◆ Your objective ◆
With the pictures left out, return exactly the lines from the one containing "Which pair of" through the end of the listing below.

◆ Records for this exercise ◆

══════

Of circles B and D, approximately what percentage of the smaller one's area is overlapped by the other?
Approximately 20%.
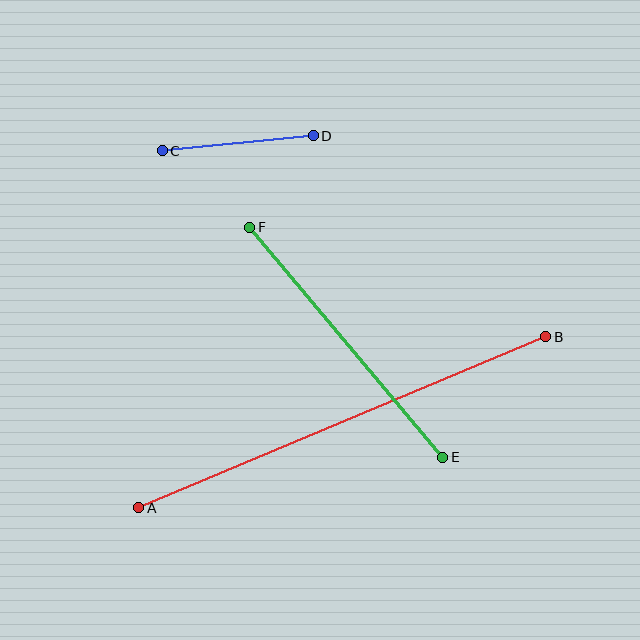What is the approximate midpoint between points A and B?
The midpoint is at approximately (342, 422) pixels.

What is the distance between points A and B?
The distance is approximately 442 pixels.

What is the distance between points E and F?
The distance is approximately 300 pixels.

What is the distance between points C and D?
The distance is approximately 152 pixels.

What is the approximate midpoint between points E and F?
The midpoint is at approximately (346, 342) pixels.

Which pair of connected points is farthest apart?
Points A and B are farthest apart.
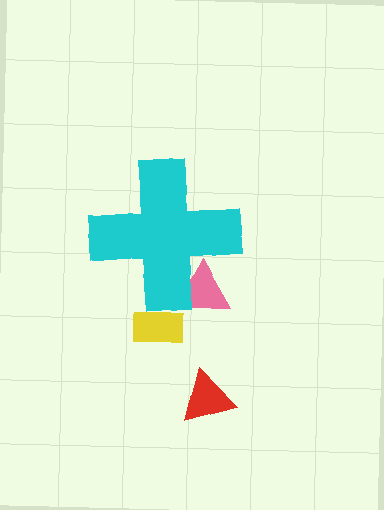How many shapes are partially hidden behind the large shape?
1 shape is partially hidden.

══════

◆ Full output ◆
Which pair of connected points is farthest apart?
Points A and B are farthest apart.
How many shapes are partially hidden behind the large shape?
1 shape is partially hidden.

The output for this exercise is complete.